*WHAT YOU NEED TO DO*
Copy nothing but the text: reproduce each line of the listing exactly and leave the pictures out.

^^^^^^^^^^^^^^^^

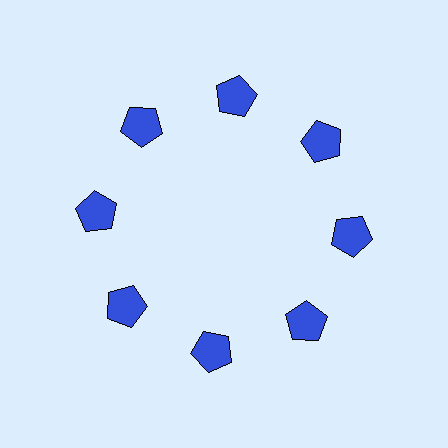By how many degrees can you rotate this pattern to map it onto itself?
The pattern maps onto itself every 45 degrees of rotation.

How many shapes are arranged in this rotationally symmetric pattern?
There are 8 shapes, arranged in 8 groups of 1.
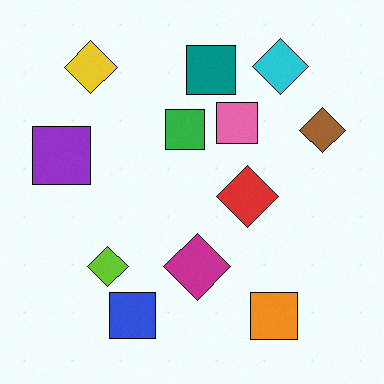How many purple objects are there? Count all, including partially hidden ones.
There is 1 purple object.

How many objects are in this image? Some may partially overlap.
There are 12 objects.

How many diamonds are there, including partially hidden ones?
There are 6 diamonds.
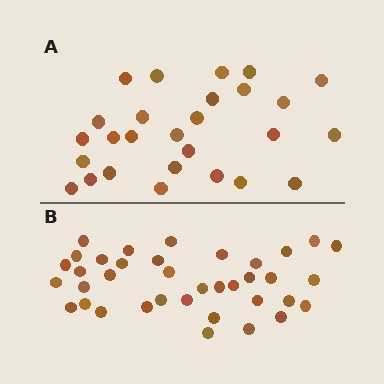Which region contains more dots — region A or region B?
Region B (the bottom region) has more dots.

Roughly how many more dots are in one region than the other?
Region B has roughly 10 or so more dots than region A.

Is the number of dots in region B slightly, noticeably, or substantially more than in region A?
Region B has noticeably more, but not dramatically so. The ratio is roughly 1.4 to 1.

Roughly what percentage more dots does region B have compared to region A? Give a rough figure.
About 35% more.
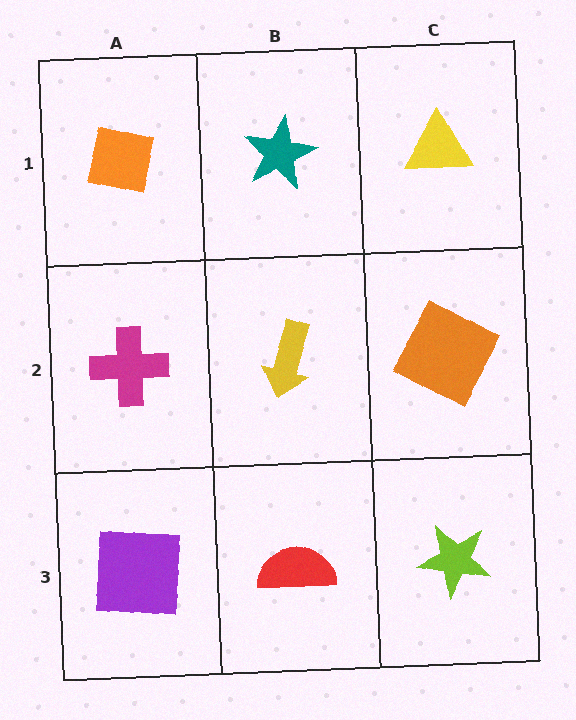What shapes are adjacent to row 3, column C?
An orange square (row 2, column C), a red semicircle (row 3, column B).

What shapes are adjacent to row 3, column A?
A magenta cross (row 2, column A), a red semicircle (row 3, column B).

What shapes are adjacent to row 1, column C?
An orange square (row 2, column C), a teal star (row 1, column B).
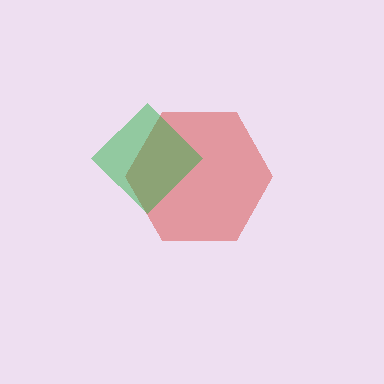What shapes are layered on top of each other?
The layered shapes are: a red hexagon, a green diamond.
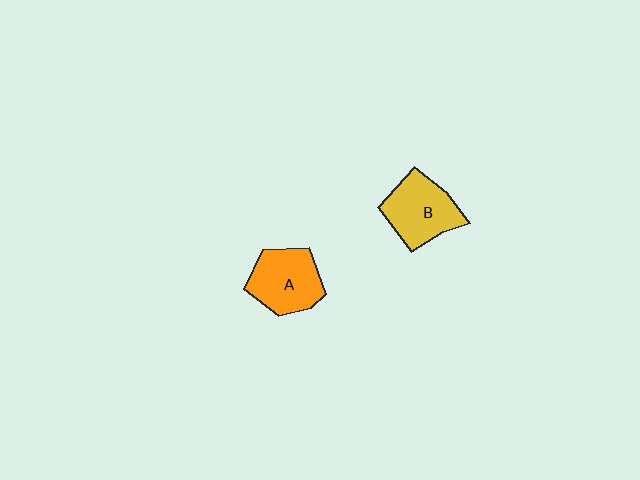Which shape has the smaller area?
Shape A (orange).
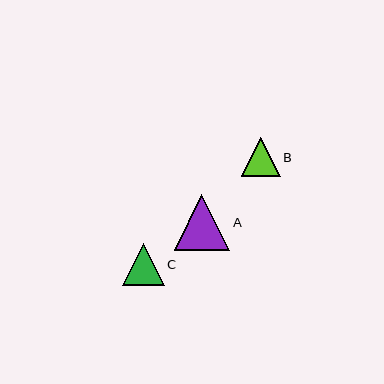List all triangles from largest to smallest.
From largest to smallest: A, C, B.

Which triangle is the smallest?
Triangle B is the smallest with a size of approximately 39 pixels.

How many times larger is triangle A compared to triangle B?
Triangle A is approximately 1.4 times the size of triangle B.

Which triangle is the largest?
Triangle A is the largest with a size of approximately 56 pixels.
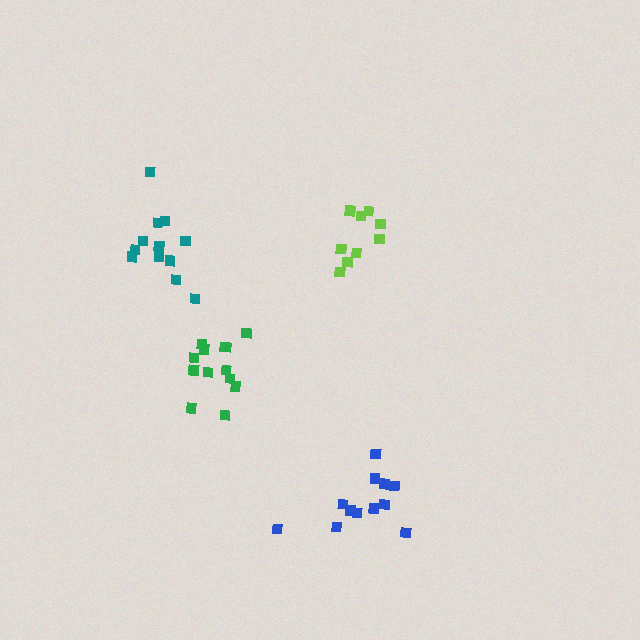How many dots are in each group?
Group 1: 13 dots, Group 2: 13 dots, Group 3: 12 dots, Group 4: 10 dots (48 total).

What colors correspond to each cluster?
The clusters are colored: green, blue, teal, lime.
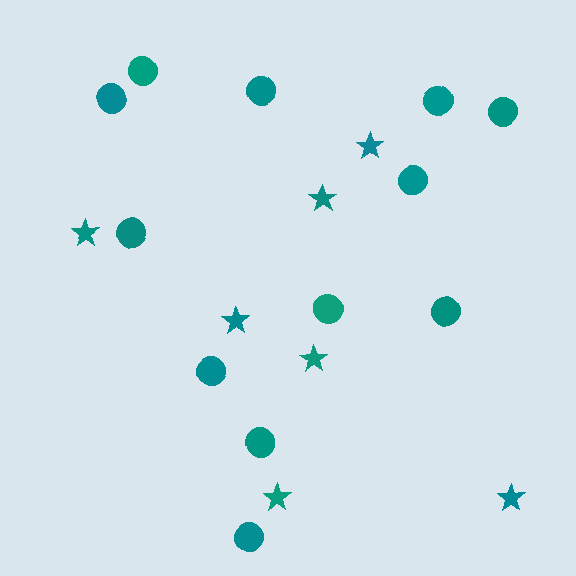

^^^^^^^^^^^^^^^^

*OUTPUT FOR THIS TASK*
By how many degrees can you rotate this pattern to map it onto itself?
The pattern maps onto itself every 45 degrees of rotation.

How many shapes are arranged in this rotationally symmetric pattern?
There are 8 shapes, arranged in 8 groups of 1.
How many purple objects are there? Count all, including partially hidden ones.
There is 1 purple object.

How many objects are in this image? Some may partially overlap.
There are 12 objects.

How many diamonds are there, including partially hidden ones?
There are 6 diamonds.
Which region contains more dots — region A or region B?
Region B (the bottom region) has more dots.

Roughly how many more dots are in one region than the other?
Region B has roughly 10 or so more dots than region A.

Is the number of dots in region B slightly, noticeably, or substantially more than in region A?
Region B has noticeably more, but not dramatically so. The ratio is roughly 1.4 to 1.

Roughly what percentage more dots does region B have compared to region A? Give a rough figure.
About 35% more.
What shapes are adjacent to row 3, column C?
An orange square (row 2, column C), a red semicircle (row 3, column B).

What shapes are adjacent to row 3, column A?
A magenta cross (row 2, column A), a red semicircle (row 3, column B).

What shapes are adjacent to row 1, column C?
An orange square (row 2, column C), a teal star (row 1, column B).
What shapes are layered on top of each other?
The layered shapes are: a red hexagon, a green diamond.
Which shape has the smaller area?
Shape A (orange).
List all triangles from largest to smallest.
From largest to smallest: A, C, B.

Which triangle is the smallest?
Triangle B is the smallest with a size of approximately 39 pixels.

How many times larger is triangle A compared to triangle B?
Triangle A is approximately 1.4 times the size of triangle B.

Which triangle is the largest?
Triangle A is the largest with a size of approximately 56 pixels.
How many dots are in each group?
Group 1: 13 dots, Group 2: 13 dots, Group 3: 12 dots, Group 4: 10 dots (48 total).

What colors correspond to each cluster?
The clusters are colored: green, blue, teal, lime.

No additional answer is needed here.